*EXERCISE INSTRUCTIONS*.
Beginning with the line that holds "How many times larger is circle E" and ending with the last line below, repeat each line exactly, leaving any pictures out.

Shape question data:
================================
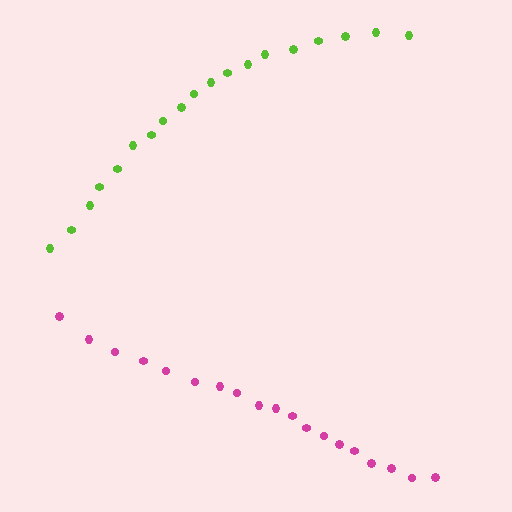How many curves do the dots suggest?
There are 2 distinct paths.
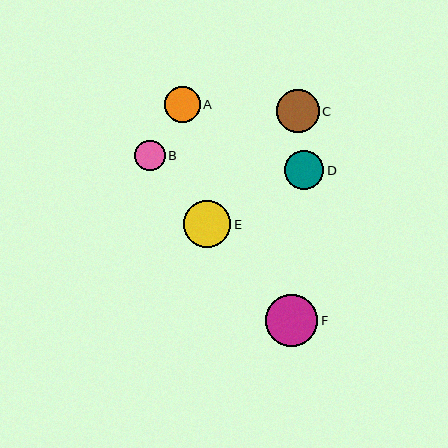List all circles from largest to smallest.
From largest to smallest: F, E, C, D, A, B.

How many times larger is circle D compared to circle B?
Circle D is approximately 1.3 times the size of circle B.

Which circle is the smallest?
Circle B is the smallest with a size of approximately 30 pixels.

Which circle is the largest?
Circle F is the largest with a size of approximately 53 pixels.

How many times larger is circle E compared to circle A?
Circle E is approximately 1.3 times the size of circle A.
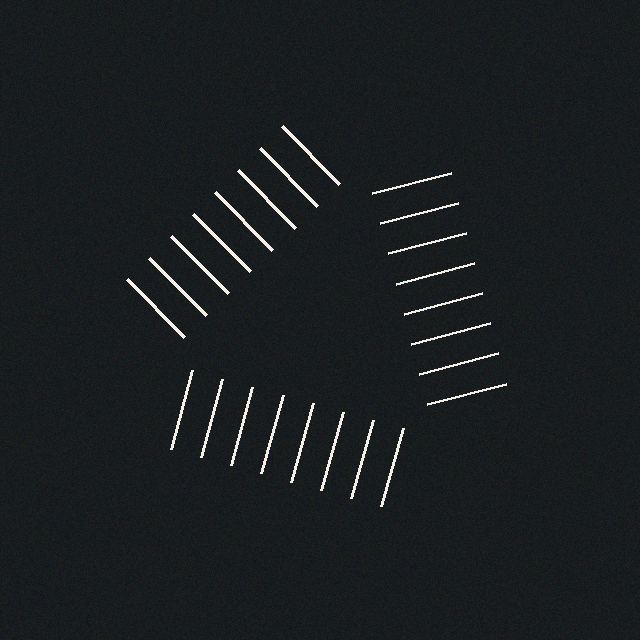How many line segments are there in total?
24 — 8 along each of the 3 edges.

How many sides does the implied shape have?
3 sides — the line-ends trace a triangle.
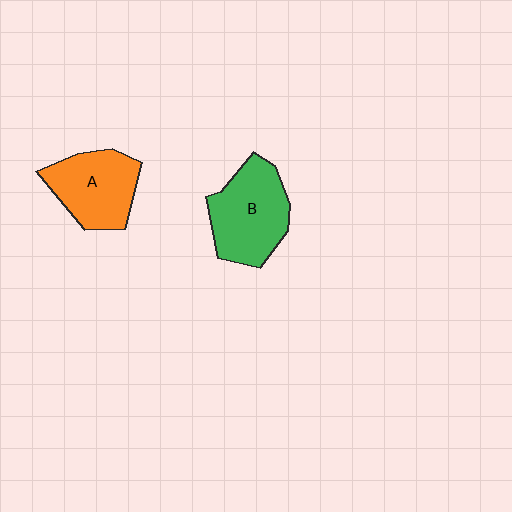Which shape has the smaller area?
Shape A (orange).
================================
*RESPONSE BELOW*.
How many times larger is circle E compared to circle A?
Circle E is approximately 1.3 times the size of circle A.
How many line segments are there in total?
24 — 8 along each of the 3 edges.

How many sides does the implied shape have?
3 sides — the line-ends trace a triangle.
Which shape has the smaller area?
Shape A (orange).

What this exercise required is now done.